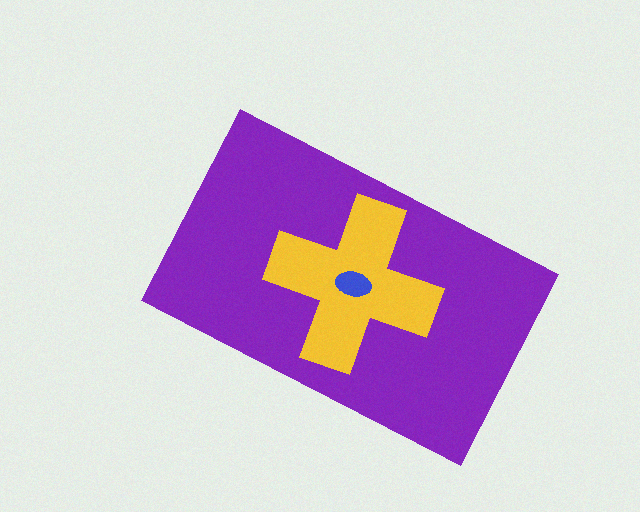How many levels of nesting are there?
3.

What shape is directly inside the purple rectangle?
The yellow cross.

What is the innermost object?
The blue ellipse.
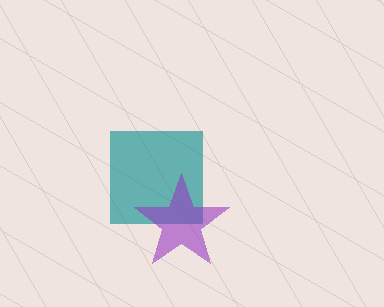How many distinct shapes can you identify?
There are 2 distinct shapes: a teal square, a purple star.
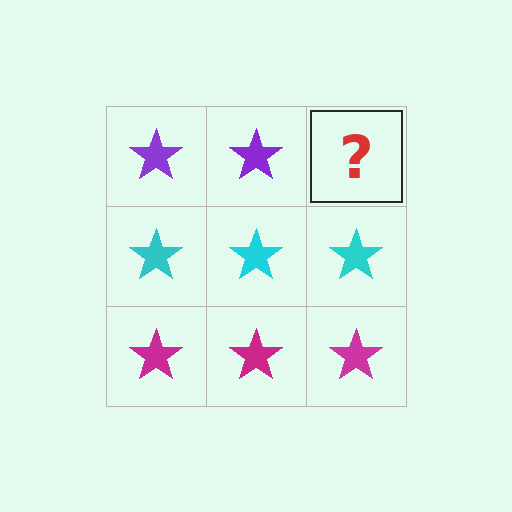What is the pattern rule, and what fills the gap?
The rule is that each row has a consistent color. The gap should be filled with a purple star.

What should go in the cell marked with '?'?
The missing cell should contain a purple star.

+---+

• [What you need to do]: Without the pictures, write out all of the material exactly.

• [In response]:
How many levels of nesting are there?
3.

What shape is directly inside the purple rectangle?
The yellow cross.

What is the innermost object?
The blue ellipse.
How many distinct shapes can you identify?
There are 2 distinct shapes: a teal square, a purple star.
What is the pattern rule, and what fills the gap?
The rule is that each row has a consistent color. The gap should be filled with a purple star.

What should go in the cell marked with '?'?
The missing cell should contain a purple star.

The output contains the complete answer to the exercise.